INPUT FOR THIS TASK:
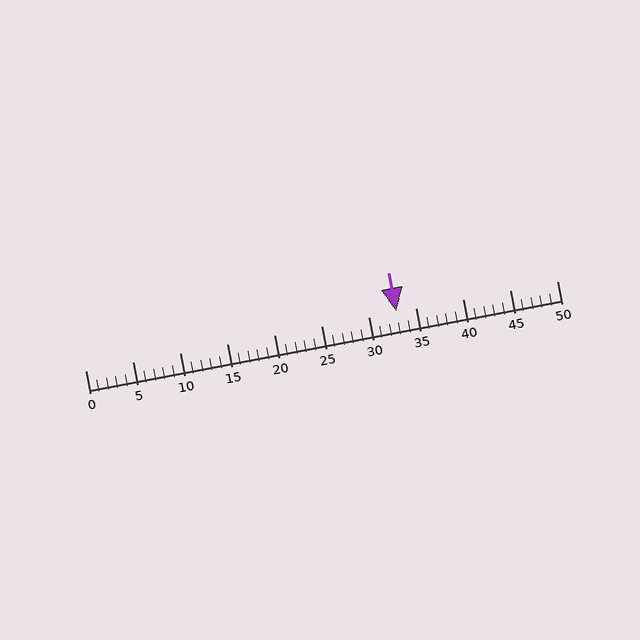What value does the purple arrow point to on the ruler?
The purple arrow points to approximately 33.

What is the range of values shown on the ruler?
The ruler shows values from 0 to 50.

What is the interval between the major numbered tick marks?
The major tick marks are spaced 5 units apart.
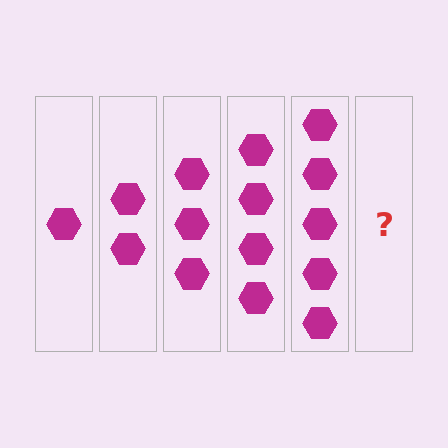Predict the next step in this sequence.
The next step is 6 hexagons.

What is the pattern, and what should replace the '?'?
The pattern is that each step adds one more hexagon. The '?' should be 6 hexagons.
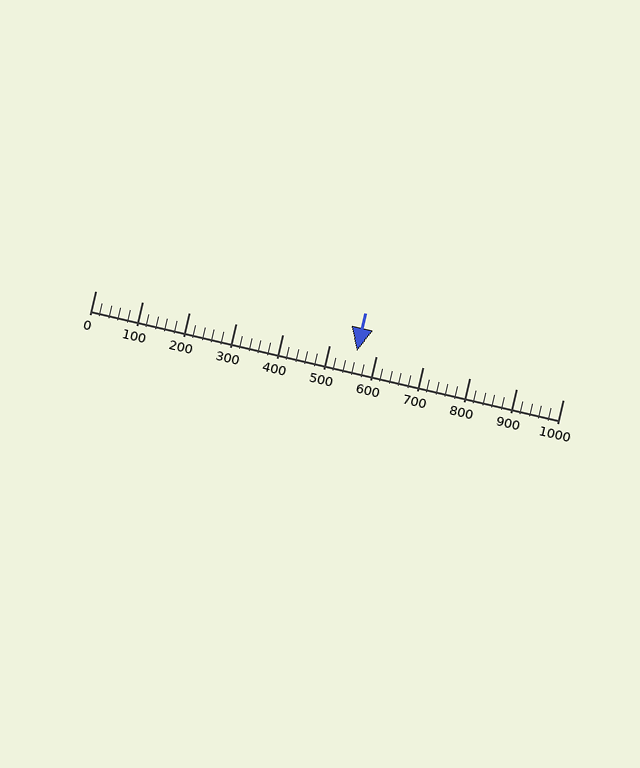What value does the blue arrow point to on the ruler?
The blue arrow points to approximately 560.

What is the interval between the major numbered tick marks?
The major tick marks are spaced 100 units apart.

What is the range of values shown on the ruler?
The ruler shows values from 0 to 1000.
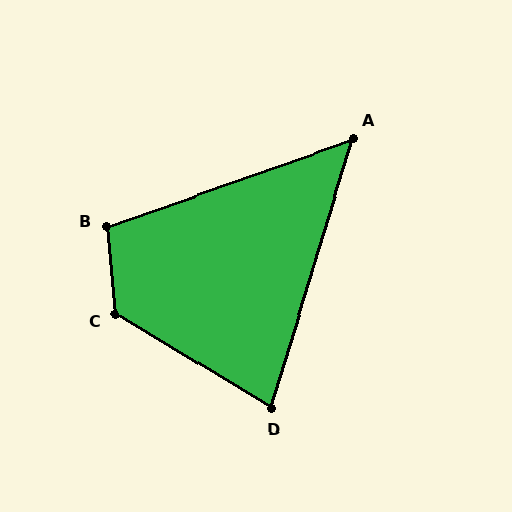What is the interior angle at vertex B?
Approximately 104 degrees (obtuse).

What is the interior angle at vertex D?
Approximately 76 degrees (acute).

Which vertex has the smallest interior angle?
A, at approximately 53 degrees.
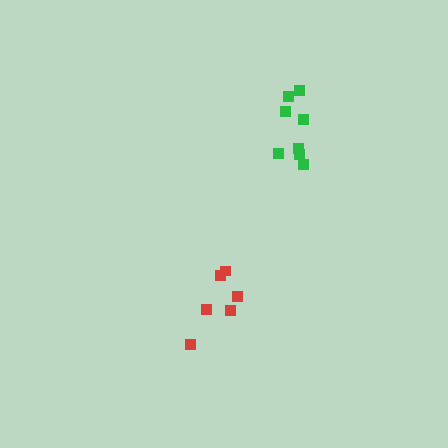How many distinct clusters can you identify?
There are 2 distinct clusters.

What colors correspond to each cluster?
The clusters are colored: red, green.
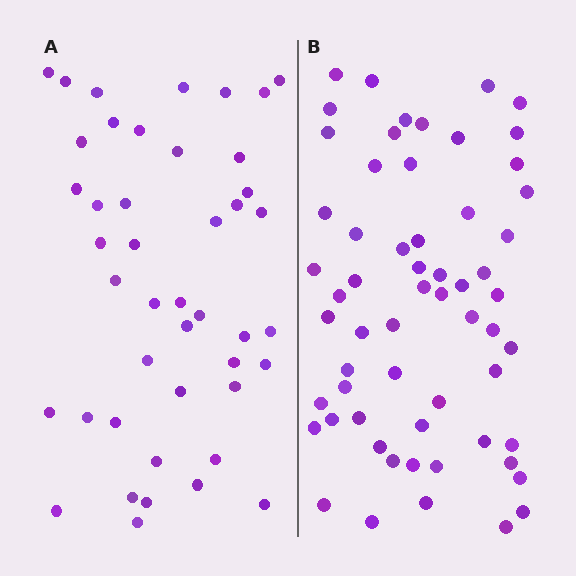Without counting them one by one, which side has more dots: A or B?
Region B (the right region) has more dots.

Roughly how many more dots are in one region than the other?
Region B has approximately 15 more dots than region A.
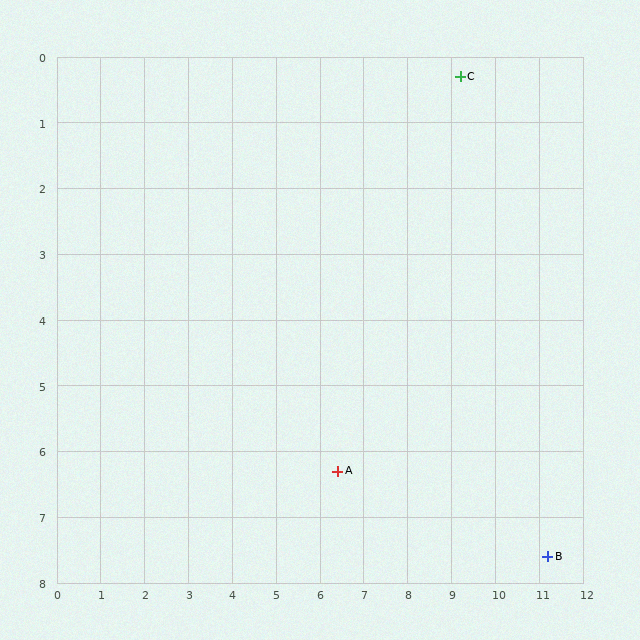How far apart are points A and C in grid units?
Points A and C are about 6.6 grid units apart.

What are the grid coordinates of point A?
Point A is at approximately (6.4, 6.3).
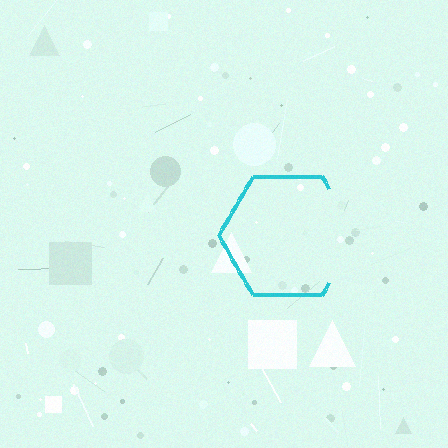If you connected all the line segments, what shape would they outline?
They would outline a hexagon.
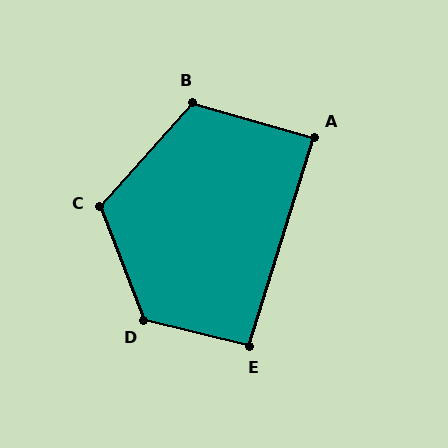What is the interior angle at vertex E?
Approximately 93 degrees (obtuse, close to a right angle).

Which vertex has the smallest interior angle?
A, at approximately 88 degrees.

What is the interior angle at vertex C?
Approximately 117 degrees (obtuse).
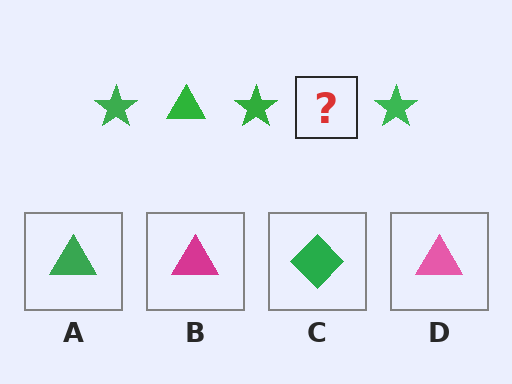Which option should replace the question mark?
Option A.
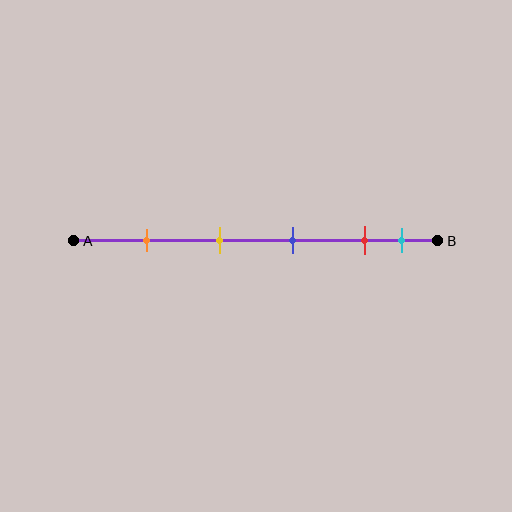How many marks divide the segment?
There are 5 marks dividing the segment.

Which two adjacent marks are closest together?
The red and cyan marks are the closest adjacent pair.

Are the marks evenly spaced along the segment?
No, the marks are not evenly spaced.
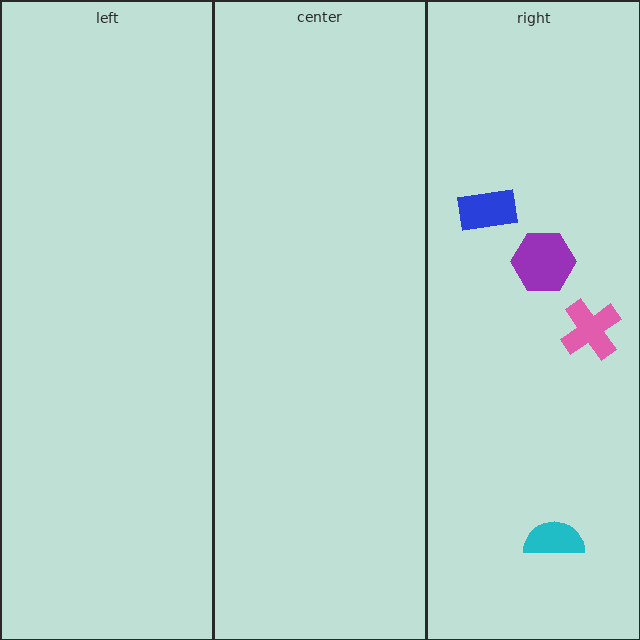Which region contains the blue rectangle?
The right region.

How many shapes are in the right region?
4.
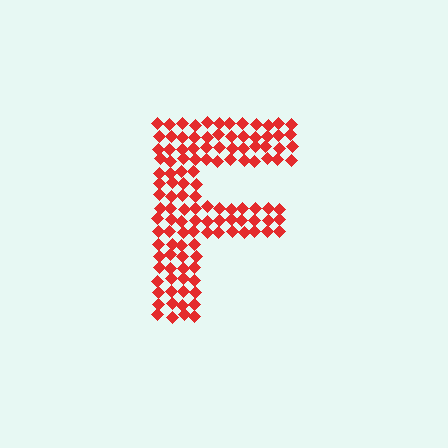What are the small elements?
The small elements are diamonds.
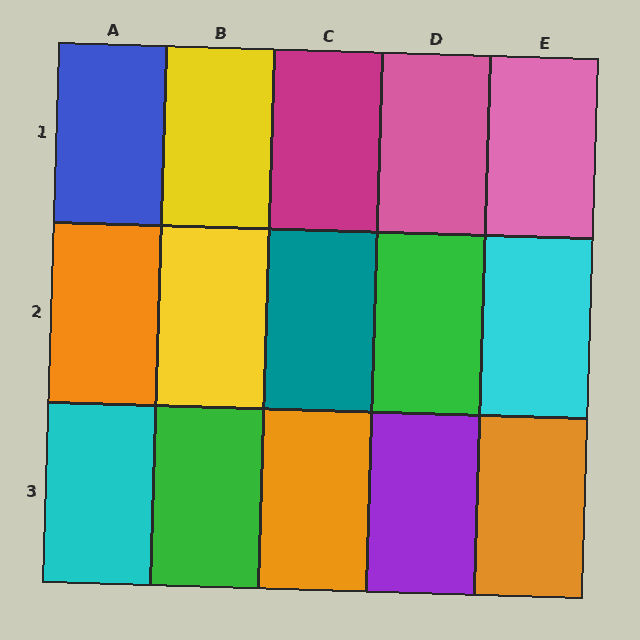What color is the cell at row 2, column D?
Green.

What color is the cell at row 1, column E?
Pink.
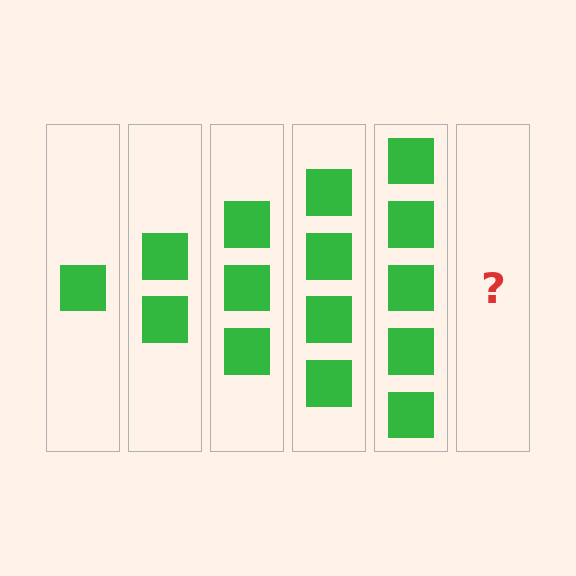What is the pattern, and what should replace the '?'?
The pattern is that each step adds one more square. The '?' should be 6 squares.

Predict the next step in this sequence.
The next step is 6 squares.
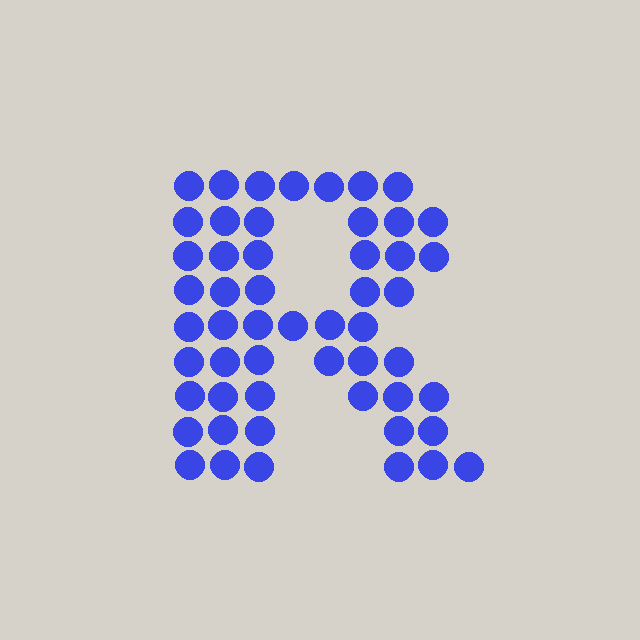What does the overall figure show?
The overall figure shows the letter R.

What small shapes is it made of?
It is made of small circles.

GIVEN EXERCISE: Strip the images and reproduce the remaining records precisely.

EXERCISE SOLUTION:
What value does the purple arrow point to on the ruler?
The purple arrow points to approximately 33.

What is the range of values shown on the ruler?
The ruler shows values from 0 to 50.

What is the interval between the major numbered tick marks?
The major tick marks are spaced 5 units apart.
Predict the next step in this sequence.
The next step is 6 hexagons.

What is the pattern, and what should replace the '?'?
The pattern is that each step adds one more hexagon. The '?' should be 6 hexagons.
What value does the blue arrow point to on the ruler?
The blue arrow points to approximately 560.

What is the interval between the major numbered tick marks?
The major tick marks are spaced 100 units apart.

What is the range of values shown on the ruler?
The ruler shows values from 0 to 1000.
What is the interior angle at vertex B?
Approximately 104 degrees (obtuse).

What is the interior angle at vertex D?
Approximately 76 degrees (acute).

Which vertex has the smallest interior angle?
A, at approximately 53 degrees.
How many distinct clusters can you identify?
There are 2 distinct clusters.

What colors correspond to each cluster?
The clusters are colored: red, green.
Without counting them one by one, which side has more dots: A or B?
Region B (the right region) has more dots.

Roughly how many more dots are in one region than the other?
Region B has approximately 15 more dots than region A.
How far apart are points A and C in grid units?
Points A and C are about 6.6 grid units apart.

What are the grid coordinates of point A?
Point A is at approximately (6.4, 6.3).
If you connected all the line segments, what shape would they outline?
They would outline a hexagon.
What is the interior angle at vertex E?
Approximately 93 degrees (obtuse, close to a right angle).

Which vertex has the smallest interior angle?
A, at approximately 88 degrees.

What is the interior angle at vertex C?
Approximately 117 degrees (obtuse).
Which option should replace the question mark?
Option A.
How many marks divide the segment?
There are 5 marks dividing the segment.

Which two adjacent marks are closest together?
The red and cyan marks are the closest adjacent pair.

Are the marks evenly spaced along the segment?
No, the marks are not evenly spaced.
Which region contains the blue rectangle?
The right region.

How many shapes are in the right region?
4.
What are the small elements?
The small elements are diamonds.
What color is the cell at row 2, column D?
Green.

What color is the cell at row 1, column E?
Pink.
What is the pattern, and what should replace the '?'?
The pattern is that each step adds one more square. The '?' should be 6 squares.

Predict the next step in this sequence.
The next step is 6 squares.
What does the overall figure show?
The overall figure shows the letter R.

What small shapes is it made of?
It is made of small circles.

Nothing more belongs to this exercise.